Your objective — Write out all the entries word for word and omit any pictures.

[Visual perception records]
________
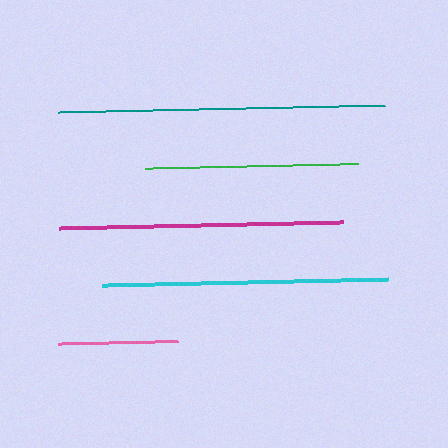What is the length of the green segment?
The green segment is approximately 214 pixels long.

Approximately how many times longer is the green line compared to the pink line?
The green line is approximately 1.8 times the length of the pink line.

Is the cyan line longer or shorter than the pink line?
The cyan line is longer than the pink line.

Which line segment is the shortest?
The pink line is the shortest at approximately 120 pixels.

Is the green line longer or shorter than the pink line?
The green line is longer than the pink line.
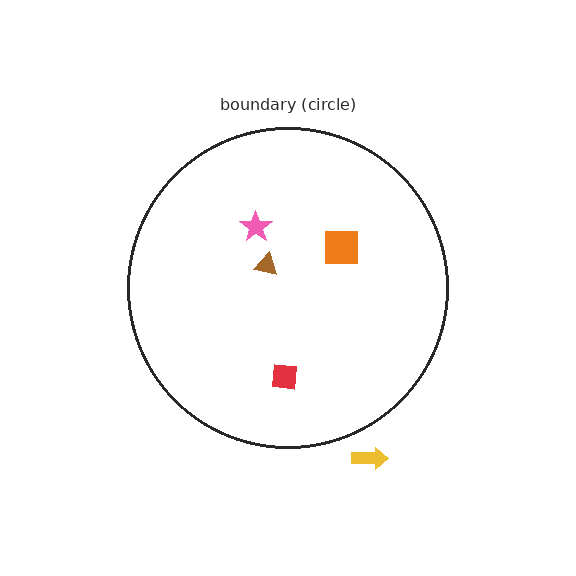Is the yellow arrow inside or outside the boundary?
Outside.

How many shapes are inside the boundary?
4 inside, 1 outside.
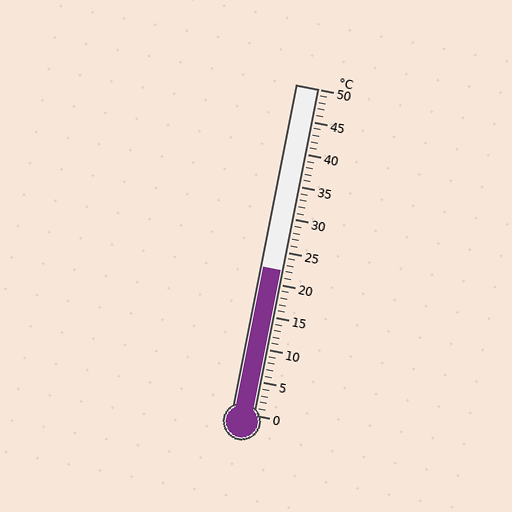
________
Output for this exercise —
What is the length of the green segment?
The green segment is approximately 214 pixels long.

Approximately how many times longer is the green line compared to the pink line?
The green line is approximately 1.8 times the length of the pink line.

Is the cyan line longer or shorter than the pink line?
The cyan line is longer than the pink line.

Which line segment is the shortest?
The pink line is the shortest at approximately 120 pixels.

Is the green line longer or shorter than the pink line?
The green line is longer than the pink line.
Is the yellow arrow inside or outside the boundary?
Outside.

How many shapes are inside the boundary?
4 inside, 1 outside.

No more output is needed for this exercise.